● **Short task**
Below are records; reproduce exactly the lines from the one containing "Is the marker on segment D" through the end, both included, and only those.

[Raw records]
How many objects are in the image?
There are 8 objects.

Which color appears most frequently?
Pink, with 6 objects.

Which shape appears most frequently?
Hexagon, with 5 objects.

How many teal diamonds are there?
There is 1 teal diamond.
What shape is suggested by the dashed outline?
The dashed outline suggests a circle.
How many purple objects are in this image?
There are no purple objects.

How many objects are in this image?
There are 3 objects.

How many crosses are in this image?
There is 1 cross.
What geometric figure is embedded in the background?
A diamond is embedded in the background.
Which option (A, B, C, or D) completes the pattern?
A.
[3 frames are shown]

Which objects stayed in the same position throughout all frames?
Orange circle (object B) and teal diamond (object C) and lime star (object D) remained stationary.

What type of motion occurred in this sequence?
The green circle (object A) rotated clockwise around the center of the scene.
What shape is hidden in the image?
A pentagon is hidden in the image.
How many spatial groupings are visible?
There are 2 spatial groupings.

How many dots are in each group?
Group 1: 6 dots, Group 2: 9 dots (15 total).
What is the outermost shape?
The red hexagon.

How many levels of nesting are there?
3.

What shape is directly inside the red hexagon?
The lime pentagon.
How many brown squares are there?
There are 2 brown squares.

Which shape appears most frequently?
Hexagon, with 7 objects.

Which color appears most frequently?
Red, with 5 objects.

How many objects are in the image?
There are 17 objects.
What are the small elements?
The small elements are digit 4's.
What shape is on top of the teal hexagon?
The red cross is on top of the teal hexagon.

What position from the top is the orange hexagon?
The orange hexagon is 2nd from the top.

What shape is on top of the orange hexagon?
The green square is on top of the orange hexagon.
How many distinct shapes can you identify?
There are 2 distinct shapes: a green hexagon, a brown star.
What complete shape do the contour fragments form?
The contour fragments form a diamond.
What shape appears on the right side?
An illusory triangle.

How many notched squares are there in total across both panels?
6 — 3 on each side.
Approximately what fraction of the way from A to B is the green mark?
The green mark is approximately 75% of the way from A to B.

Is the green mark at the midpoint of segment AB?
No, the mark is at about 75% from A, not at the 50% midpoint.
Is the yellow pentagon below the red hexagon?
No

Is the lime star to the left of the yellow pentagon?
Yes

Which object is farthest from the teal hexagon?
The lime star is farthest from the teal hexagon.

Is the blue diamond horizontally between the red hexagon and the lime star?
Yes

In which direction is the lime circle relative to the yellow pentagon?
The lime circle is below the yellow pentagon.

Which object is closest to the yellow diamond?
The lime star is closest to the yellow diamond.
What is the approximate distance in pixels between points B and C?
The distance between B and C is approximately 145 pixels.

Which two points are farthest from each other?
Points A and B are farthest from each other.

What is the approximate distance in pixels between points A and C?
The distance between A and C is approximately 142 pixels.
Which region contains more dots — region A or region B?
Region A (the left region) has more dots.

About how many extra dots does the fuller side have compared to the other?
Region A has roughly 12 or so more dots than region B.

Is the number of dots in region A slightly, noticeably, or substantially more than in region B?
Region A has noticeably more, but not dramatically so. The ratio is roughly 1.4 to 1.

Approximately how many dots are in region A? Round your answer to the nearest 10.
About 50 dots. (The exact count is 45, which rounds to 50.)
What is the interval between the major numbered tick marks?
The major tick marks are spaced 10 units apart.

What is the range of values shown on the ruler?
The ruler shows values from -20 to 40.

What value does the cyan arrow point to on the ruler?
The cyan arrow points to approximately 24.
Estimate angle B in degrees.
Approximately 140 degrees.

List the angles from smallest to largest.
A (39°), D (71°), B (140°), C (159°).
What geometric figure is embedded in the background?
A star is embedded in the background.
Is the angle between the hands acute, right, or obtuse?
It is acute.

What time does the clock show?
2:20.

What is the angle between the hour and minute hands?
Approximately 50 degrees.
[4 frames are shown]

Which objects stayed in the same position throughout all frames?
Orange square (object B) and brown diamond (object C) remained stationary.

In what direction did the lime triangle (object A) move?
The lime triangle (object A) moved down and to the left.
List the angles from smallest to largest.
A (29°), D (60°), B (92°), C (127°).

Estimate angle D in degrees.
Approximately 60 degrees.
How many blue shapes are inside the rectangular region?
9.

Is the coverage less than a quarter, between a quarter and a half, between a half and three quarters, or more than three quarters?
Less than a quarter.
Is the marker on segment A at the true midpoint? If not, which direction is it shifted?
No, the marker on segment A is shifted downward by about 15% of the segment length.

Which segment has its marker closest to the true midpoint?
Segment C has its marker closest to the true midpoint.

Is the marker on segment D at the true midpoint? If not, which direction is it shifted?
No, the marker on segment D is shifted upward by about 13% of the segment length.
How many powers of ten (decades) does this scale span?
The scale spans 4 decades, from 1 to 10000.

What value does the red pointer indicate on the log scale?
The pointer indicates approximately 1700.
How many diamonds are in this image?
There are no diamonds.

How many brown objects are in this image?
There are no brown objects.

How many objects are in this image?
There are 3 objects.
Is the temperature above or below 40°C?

● **Result of this exercise**
Is the marker on segment D at the true midpoint? If not, which direction is it shifted?
No, the marker on segment D is shifted upward by about 13% of the segment length.
How many powers of ten (decades) does this scale span?
The scale spans 4 decades, from 1 to 10000.

What value does the red pointer indicate on the log scale?
The pointer indicates approximately 1700.
How many diamonds are in this image?
There are no diamonds.

How many brown objects are in this image?
There are no brown objects.

How many objects are in this image?
There are 3 objects.
Is the temperature above or below 40°C?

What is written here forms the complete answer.